Extracted data:
#####

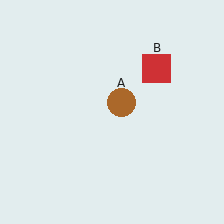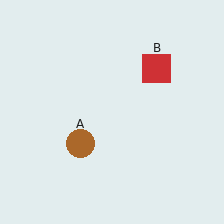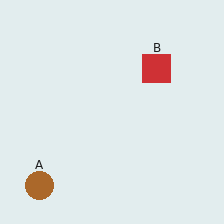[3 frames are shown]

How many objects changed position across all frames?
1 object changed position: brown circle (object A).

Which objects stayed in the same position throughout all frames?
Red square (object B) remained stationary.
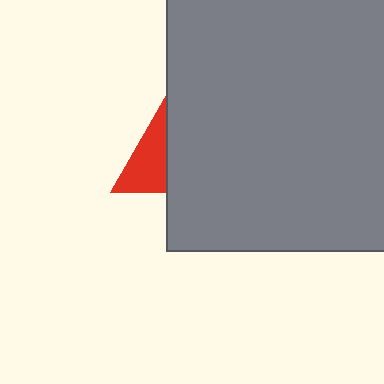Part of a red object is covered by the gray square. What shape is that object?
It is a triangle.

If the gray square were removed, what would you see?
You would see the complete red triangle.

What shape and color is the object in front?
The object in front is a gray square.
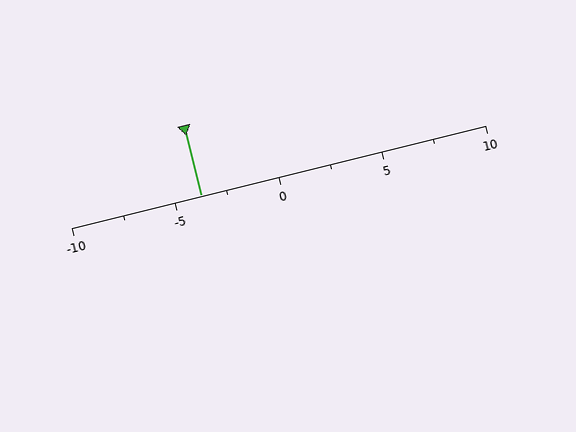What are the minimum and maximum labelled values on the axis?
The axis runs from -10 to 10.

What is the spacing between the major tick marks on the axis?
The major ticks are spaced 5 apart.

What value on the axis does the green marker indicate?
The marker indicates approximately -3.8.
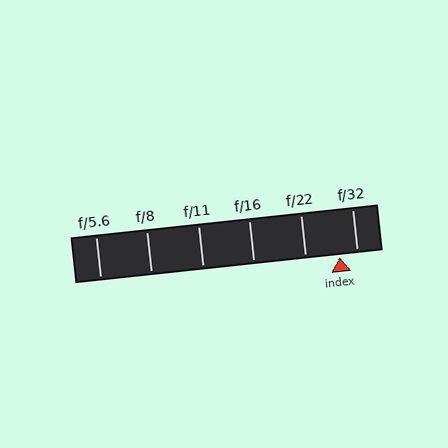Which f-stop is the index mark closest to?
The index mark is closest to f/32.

#####

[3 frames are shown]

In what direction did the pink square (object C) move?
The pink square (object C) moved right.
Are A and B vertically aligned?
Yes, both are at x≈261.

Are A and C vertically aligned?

#####

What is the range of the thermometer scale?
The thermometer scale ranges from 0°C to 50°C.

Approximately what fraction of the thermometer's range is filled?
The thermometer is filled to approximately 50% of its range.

#####

What the task requires: In the listing above, locate the line containing "Are A and B vertically aligned?" and the line containing "Are A and C vertically aligned?". Extract those two lines and every line between them, exactly as written, and only those.

Expected output:
Are A and B vertically aligned?
Yes, both are at x≈261.

Are A and C vertically aligned?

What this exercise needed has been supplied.